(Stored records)
'''

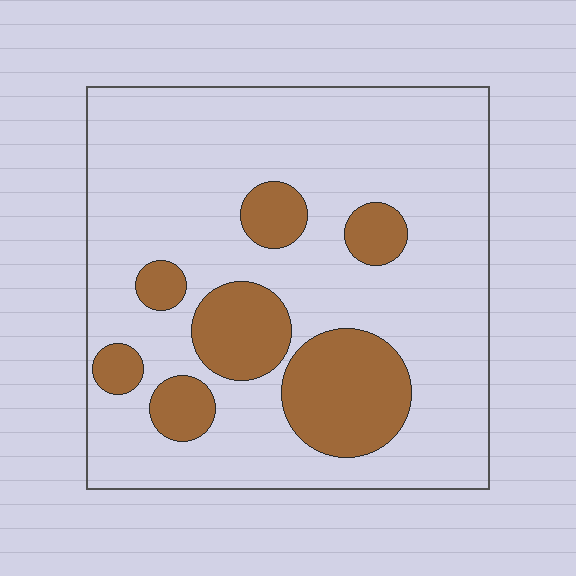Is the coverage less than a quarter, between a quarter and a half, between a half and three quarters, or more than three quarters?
Less than a quarter.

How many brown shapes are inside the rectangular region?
7.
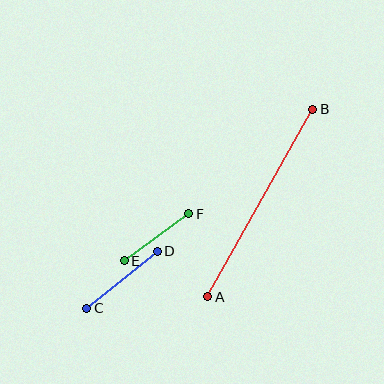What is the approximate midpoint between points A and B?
The midpoint is at approximately (260, 203) pixels.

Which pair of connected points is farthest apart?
Points A and B are farthest apart.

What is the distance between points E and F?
The distance is approximately 80 pixels.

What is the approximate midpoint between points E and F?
The midpoint is at approximately (157, 237) pixels.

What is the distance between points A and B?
The distance is approximately 215 pixels.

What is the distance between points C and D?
The distance is approximately 91 pixels.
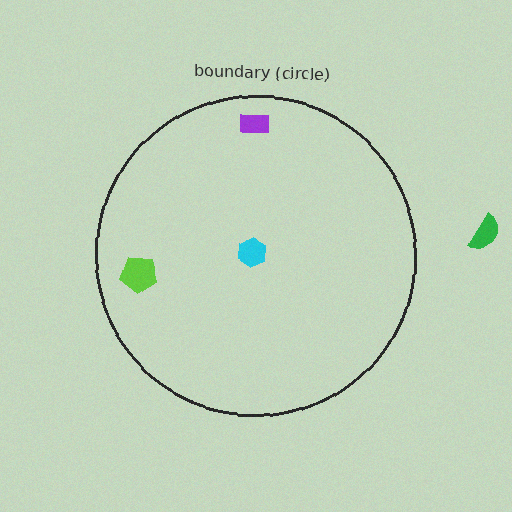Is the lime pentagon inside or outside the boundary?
Inside.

'''

**Set task**: Make an exact copy of only those lines that run from the line with "What is the distance between points A and B?" through the end of the records, excluding pictures.

**Exercise result**:
What is the distance between points A and B?
The distance is approximately 215 pixels.

What is the distance between points C and D?
The distance is approximately 91 pixels.
Is the lime pentagon inside or outside the boundary?
Inside.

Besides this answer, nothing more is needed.